■ **Written exercise**:
Exactly reproduce all the records, keeping pictures out of the copy.
· · · · · · ·
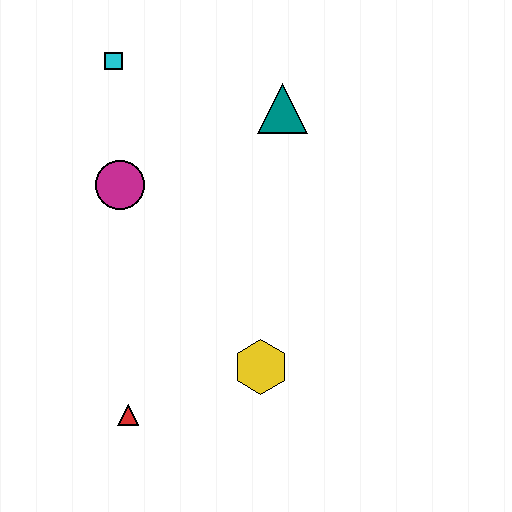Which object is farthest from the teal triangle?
The red triangle is farthest from the teal triangle.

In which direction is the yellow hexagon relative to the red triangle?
The yellow hexagon is to the right of the red triangle.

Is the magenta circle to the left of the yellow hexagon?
Yes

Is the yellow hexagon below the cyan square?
Yes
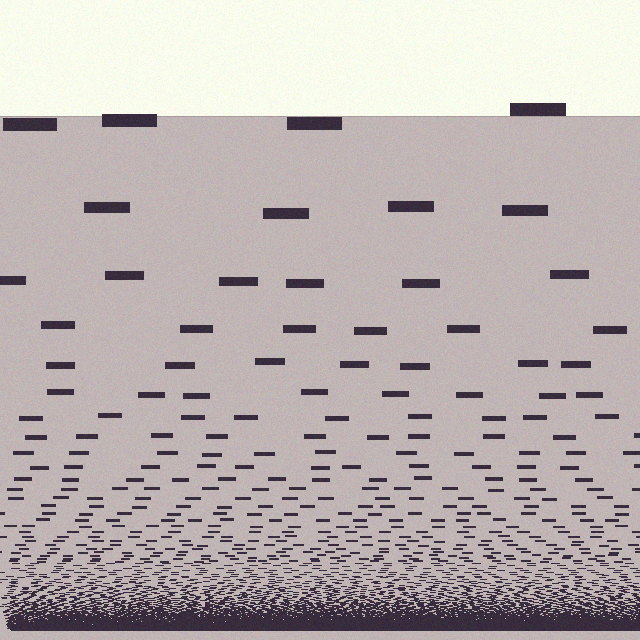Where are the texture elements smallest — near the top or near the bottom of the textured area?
Near the bottom.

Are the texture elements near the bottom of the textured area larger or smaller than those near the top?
Smaller. The gradient is inverted — elements near the bottom are smaller and denser.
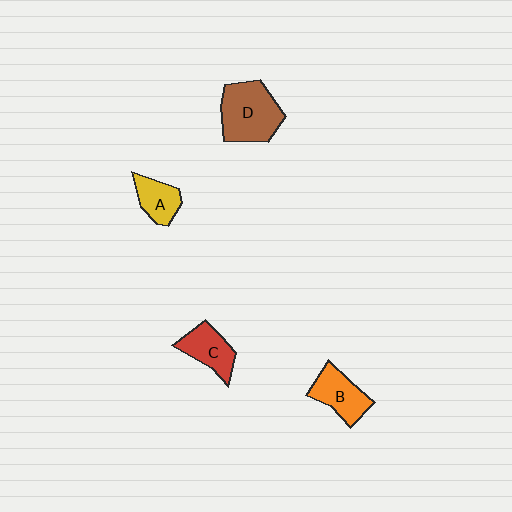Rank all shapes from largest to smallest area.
From largest to smallest: D (brown), B (orange), C (red), A (yellow).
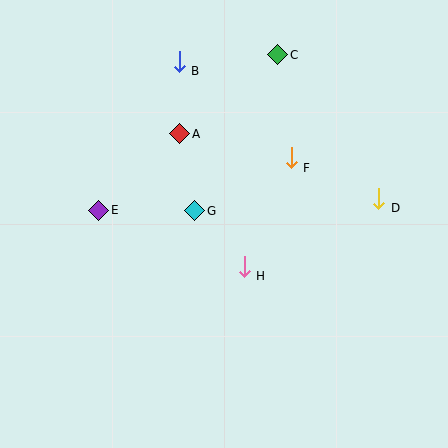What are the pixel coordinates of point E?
Point E is at (99, 210).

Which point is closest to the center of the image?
Point G at (195, 211) is closest to the center.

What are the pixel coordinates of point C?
Point C is at (277, 55).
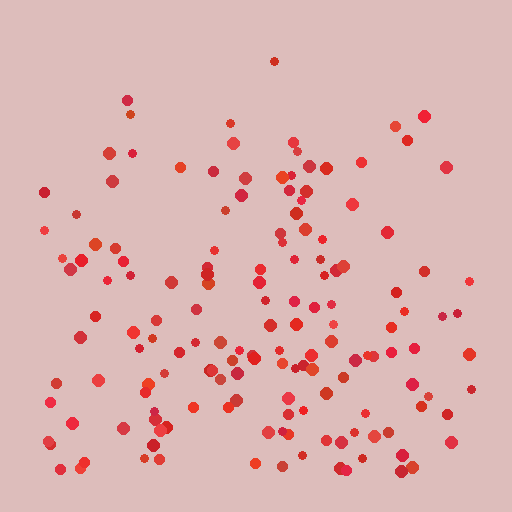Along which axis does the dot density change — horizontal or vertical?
Vertical.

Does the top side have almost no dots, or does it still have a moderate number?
Still a moderate number, just noticeably fewer than the bottom.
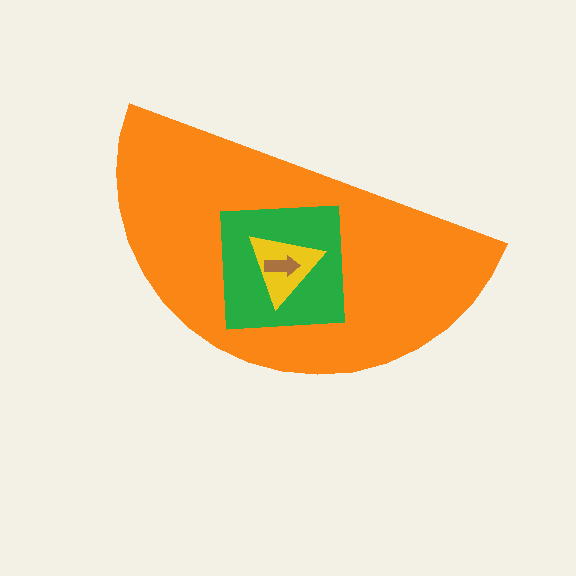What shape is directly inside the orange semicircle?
The green square.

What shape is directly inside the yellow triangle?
The brown arrow.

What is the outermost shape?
The orange semicircle.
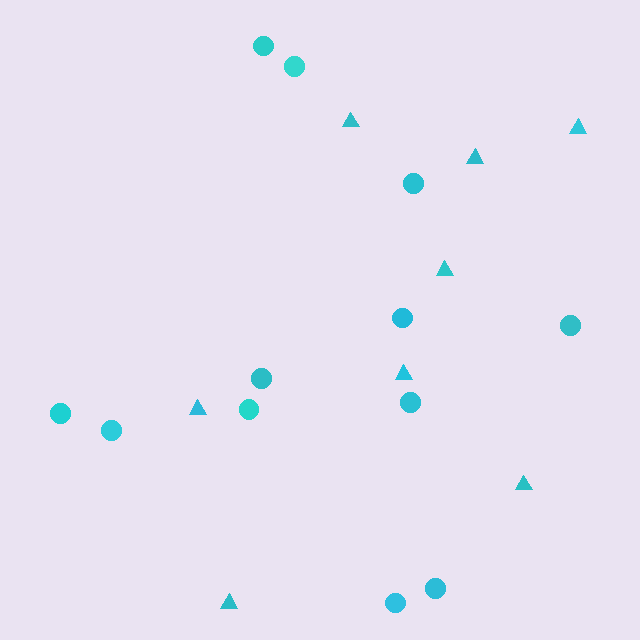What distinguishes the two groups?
There are 2 groups: one group of triangles (8) and one group of circles (12).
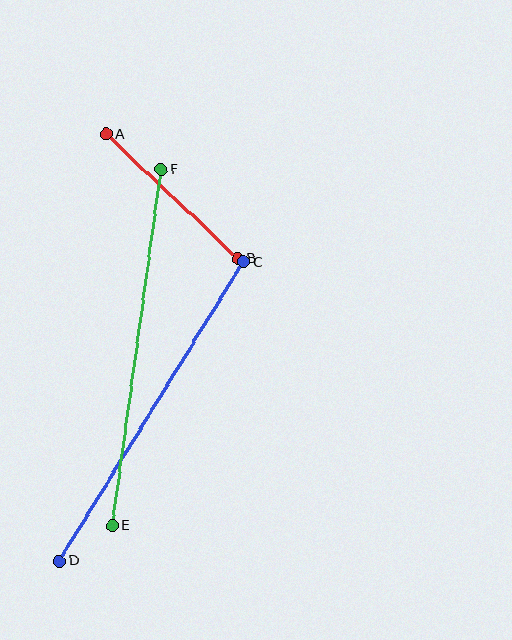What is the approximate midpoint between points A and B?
The midpoint is at approximately (172, 196) pixels.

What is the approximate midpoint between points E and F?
The midpoint is at approximately (137, 348) pixels.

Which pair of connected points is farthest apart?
Points E and F are farthest apart.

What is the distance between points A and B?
The distance is approximately 182 pixels.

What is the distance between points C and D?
The distance is approximately 351 pixels.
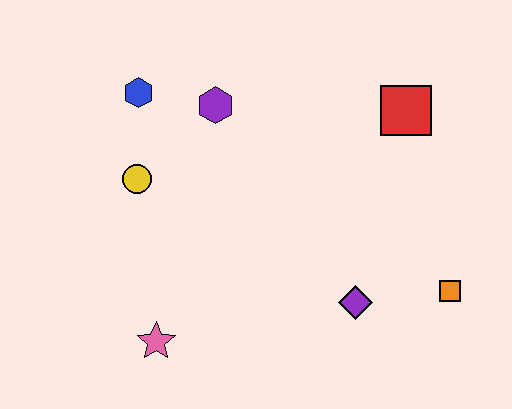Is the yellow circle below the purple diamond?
No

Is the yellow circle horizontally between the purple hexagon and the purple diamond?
No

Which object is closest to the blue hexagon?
The purple hexagon is closest to the blue hexagon.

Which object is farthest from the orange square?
The blue hexagon is farthest from the orange square.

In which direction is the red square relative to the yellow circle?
The red square is to the right of the yellow circle.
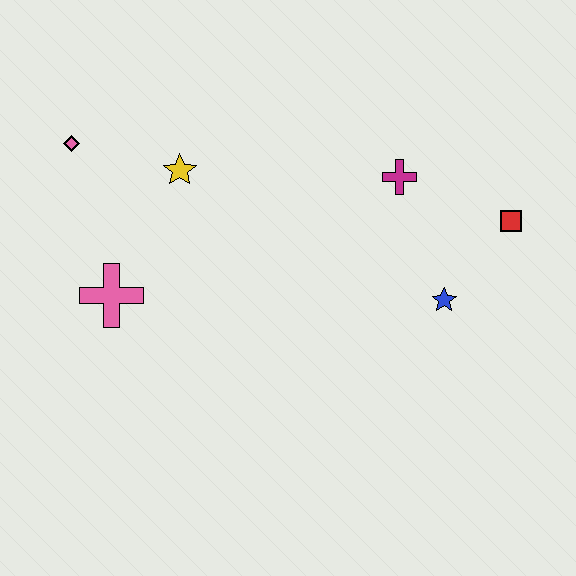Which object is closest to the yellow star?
The pink diamond is closest to the yellow star.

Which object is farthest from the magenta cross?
The pink diamond is farthest from the magenta cross.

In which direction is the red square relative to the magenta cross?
The red square is to the right of the magenta cross.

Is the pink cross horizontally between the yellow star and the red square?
No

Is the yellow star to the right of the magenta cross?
No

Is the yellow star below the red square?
No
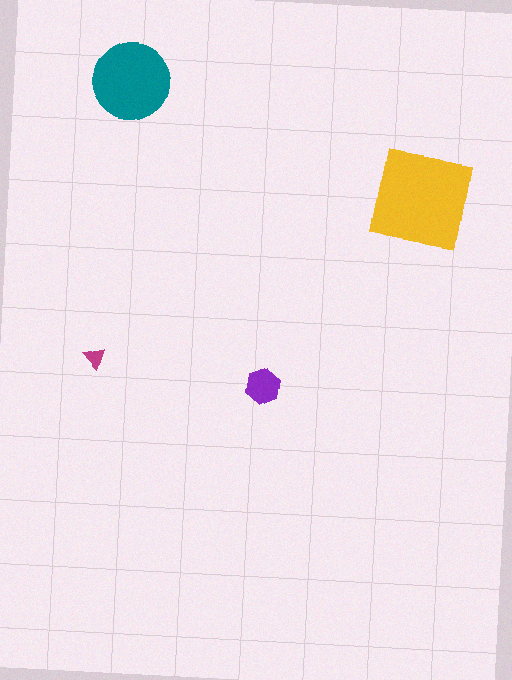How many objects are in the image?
There are 4 objects in the image.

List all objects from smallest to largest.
The magenta triangle, the purple hexagon, the teal circle, the yellow square.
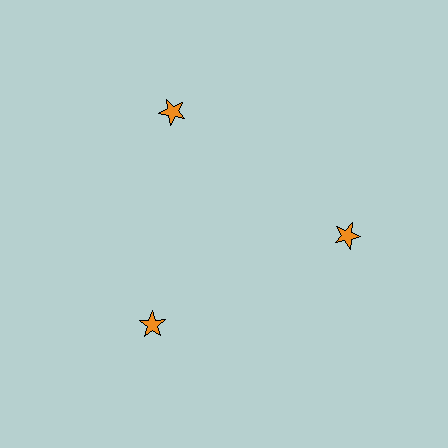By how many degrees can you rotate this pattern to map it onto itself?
The pattern maps onto itself every 120 degrees of rotation.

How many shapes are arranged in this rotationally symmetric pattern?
There are 3 shapes, arranged in 3 groups of 1.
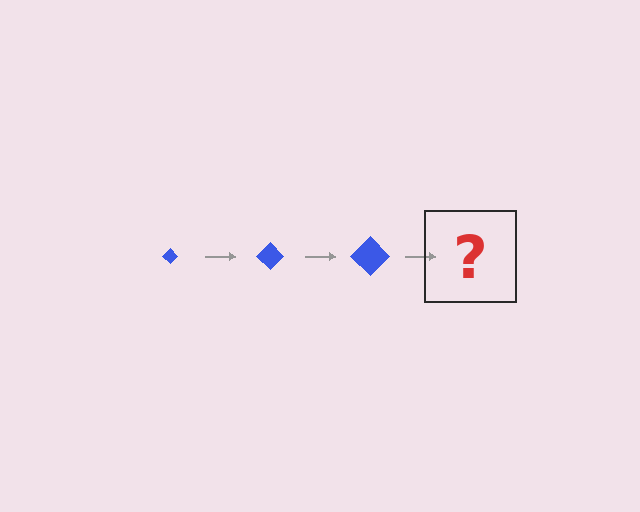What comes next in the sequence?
The next element should be a blue diamond, larger than the previous one.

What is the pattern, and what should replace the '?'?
The pattern is that the diamond gets progressively larger each step. The '?' should be a blue diamond, larger than the previous one.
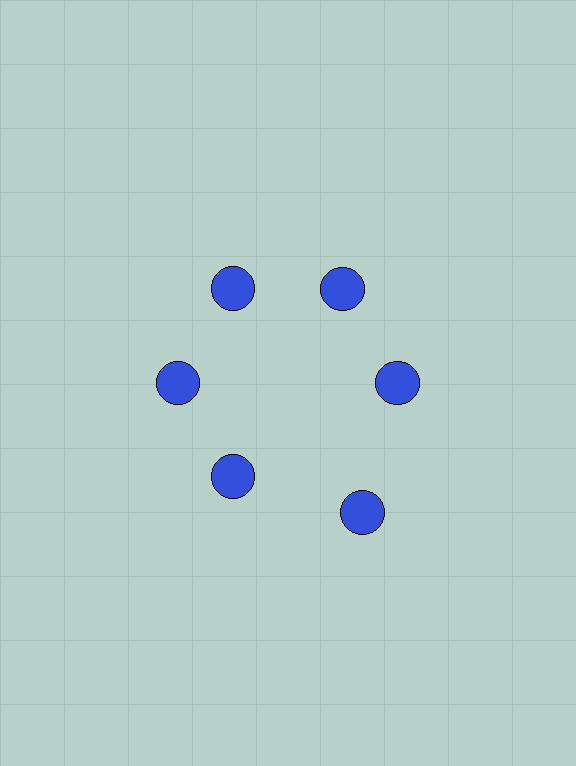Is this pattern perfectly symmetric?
No. The 6 blue circles are arranged in a ring, but one element near the 5 o'clock position is pushed outward from the center, breaking the 6-fold rotational symmetry.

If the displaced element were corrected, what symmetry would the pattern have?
It would have 6-fold rotational symmetry — the pattern would map onto itself every 60 degrees.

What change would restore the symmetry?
The symmetry would be restored by moving it inward, back onto the ring so that all 6 circles sit at equal angles and equal distance from the center.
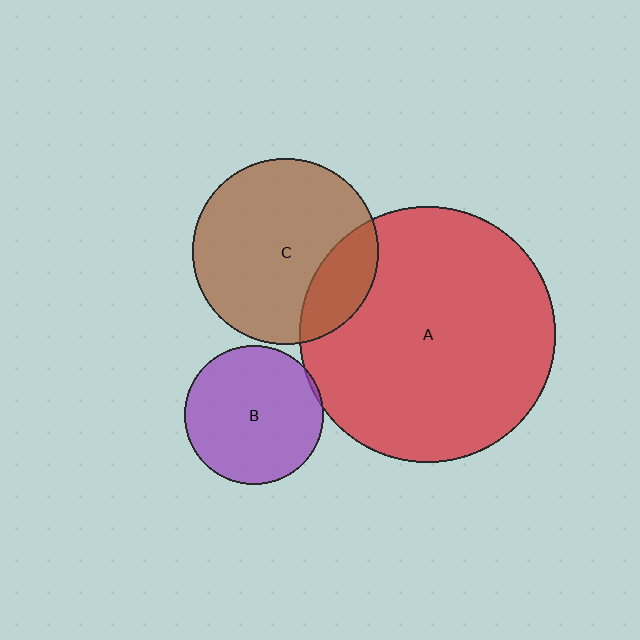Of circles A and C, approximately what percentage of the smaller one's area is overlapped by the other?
Approximately 20%.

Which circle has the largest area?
Circle A (red).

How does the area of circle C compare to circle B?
Approximately 1.8 times.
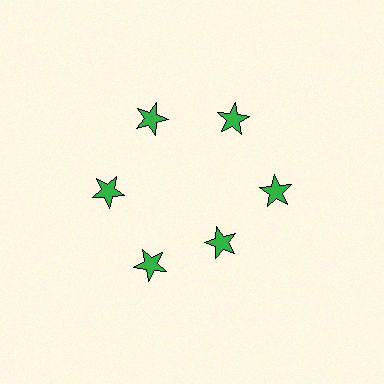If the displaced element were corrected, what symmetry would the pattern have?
It would have 6-fold rotational symmetry — the pattern would map onto itself every 60 degrees.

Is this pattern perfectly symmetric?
No. The 6 green stars are arranged in a ring, but one element near the 5 o'clock position is pulled inward toward the center, breaking the 6-fold rotational symmetry.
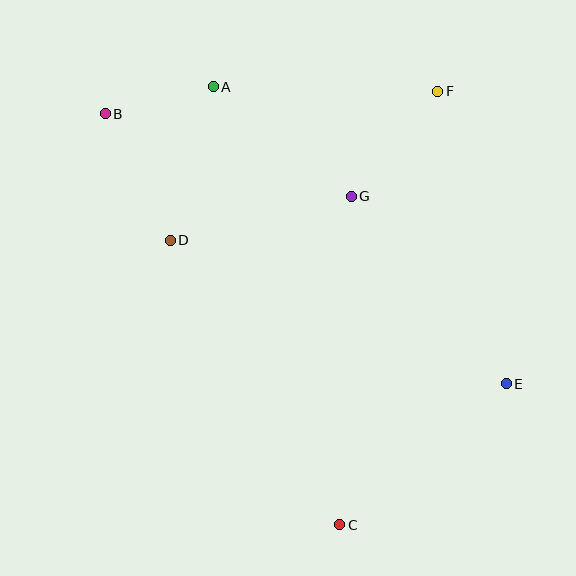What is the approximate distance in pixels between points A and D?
The distance between A and D is approximately 159 pixels.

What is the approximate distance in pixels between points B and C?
The distance between B and C is approximately 473 pixels.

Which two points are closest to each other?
Points A and B are closest to each other.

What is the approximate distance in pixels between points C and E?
The distance between C and E is approximately 218 pixels.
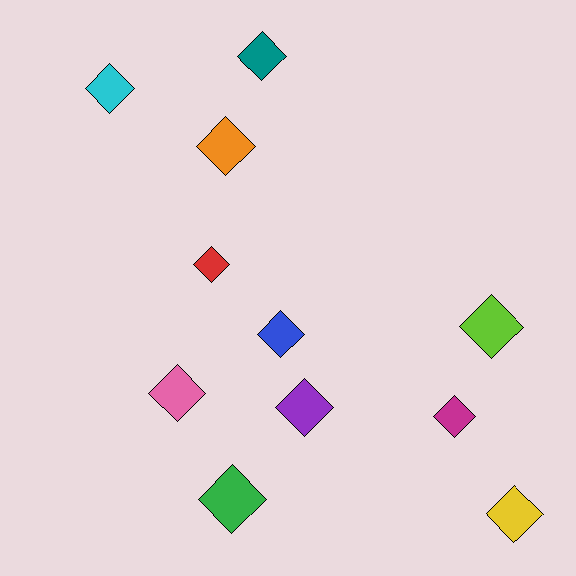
· · · · · · ·
■ **Reply**:
Which object is farthest from the teal triangle?
The red triangle is farthest from the teal triangle.

In which direction is the yellow hexagon relative to the red triangle?
The yellow hexagon is to the right of the red triangle.

Is the magenta circle to the left of the yellow hexagon?
Yes

Is the yellow hexagon below the cyan square?
Yes
Where are the texture elements smallest — near the top or near the bottom of the textured area?
Near the bottom.

Are the texture elements near the bottom of the textured area larger or smaller than those near the top?
Smaller. The gradient is inverted — elements near the bottom are smaller and denser.
Rank all shapes from largest to smallest area.
From largest to smallest: D (brown), B (orange), C (red), A (yellow).
What are the pixel coordinates of point E?
Point E is at (99, 210).

Which point is closest to the center of the image?
Point G at (195, 211) is closest to the center.

What are the pixel coordinates of point C?
Point C is at (277, 55).
Along which axis does the dot density change — horizontal or vertical?
Vertical.

Does the top side have almost no dots, or does it still have a moderate number?
Still a moderate number, just noticeably fewer than the bottom.
What shape is directly inside the orange semicircle?
The green square.

What shape is directly inside the yellow triangle?
The brown arrow.

What is the outermost shape?
The orange semicircle.
What distinguishes the two groups?
There are 2 groups: one group of triangles (8) and one group of circles (12).
What is the approximate midpoint between points A and B?
The midpoint is at approximately (172, 196) pixels.

What is the approximate midpoint between points E and F?
The midpoint is at approximately (137, 348) pixels.

Which pair of connected points is farthest apart?
Points E and F are farthest apart.

What is the distance between points A and B?
The distance is approximately 182 pixels.

What is the distance between points C and D?
The distance is approximately 351 pixels.
Is the yellow circle below the purple diamond?
No

Is the yellow circle horizontally between the purple hexagon and the purple diamond?
No

Which object is closest to the blue hexagon?
The purple hexagon is closest to the blue hexagon.

Which object is farthest from the orange square?
The blue hexagon is farthest from the orange square.

In which direction is the red square relative to the yellow circle?
The red square is to the right of the yellow circle.
Which object is closest to the yellow star?
The pink diamond is closest to the yellow star.

Which object is farthest from the magenta cross?
The pink diamond is farthest from the magenta cross.

In which direction is the red square relative to the magenta cross?
The red square is to the right of the magenta cross.

Is the pink cross horizontally between the yellow star and the red square?
No

Is the yellow star to the right of the magenta cross?
No

Is the yellow star below the red square?
No
How many objects are in the image?
There are 4 objects in the image.

List all objects from smallest to largest.
The magenta triangle, the purple hexagon, the teal circle, the yellow square.
By how many degrees can you rotate this pattern to map it onto itself?
The pattern maps onto itself every 120 degrees of rotation.

How many shapes are arranged in this rotationally symmetric pattern?
There are 3 shapes, arranged in 3 groups of 1.
What comes next in the sequence?
The next element should be a blue diamond, larger than the previous one.

What is the pattern, and what should replace the '?'?
The pattern is that the diamond gets progressively larger each step. The '?' should be a blue diamond, larger than the previous one.
Is this pattern perfectly symmetric?
No. The 6 blue circles are arranged in a ring, but one element near the 5 o'clock position is pushed outward from the center, breaking the 6-fold rotational symmetry.

If the displaced element were corrected, what symmetry would the pattern have?
It would have 6-fold rotational symmetry — the pattern would map onto itself every 60 degrees.

What change would restore the symmetry?
The symmetry would be restored by moving it inward, back onto the ring so that all 6 circles sit at equal angles and equal distance from the center.
Of circles A and C, approximately what percentage of the smaller one's area is overlapped by the other?
Approximately 20%.

Which circle has the largest area?
Circle A (red).

How does the area of circle C compare to circle B?
Approximately 1.8 times.
If the displaced element were corrected, what symmetry would the pattern have?
It would have 6-fold rotational symmetry — the pattern would map onto itself every 60 degrees.

Is this pattern perfectly symmetric?
No. The 6 green stars are arranged in a ring, but one element near the 5 o'clock position is pulled inward toward the center, breaking the 6-fold rotational symmetry.
What is the approximate distance in pixels between points A and D?
The distance between A and D is approximately 159 pixels.

What is the approximate distance in pixels between points B and C?
The distance between B and C is approximately 473 pixels.

Which two points are closest to each other?
Points A and B are closest to each other.

What is the approximate distance in pixels between points C and E?
The distance between C and E is approximately 218 pixels.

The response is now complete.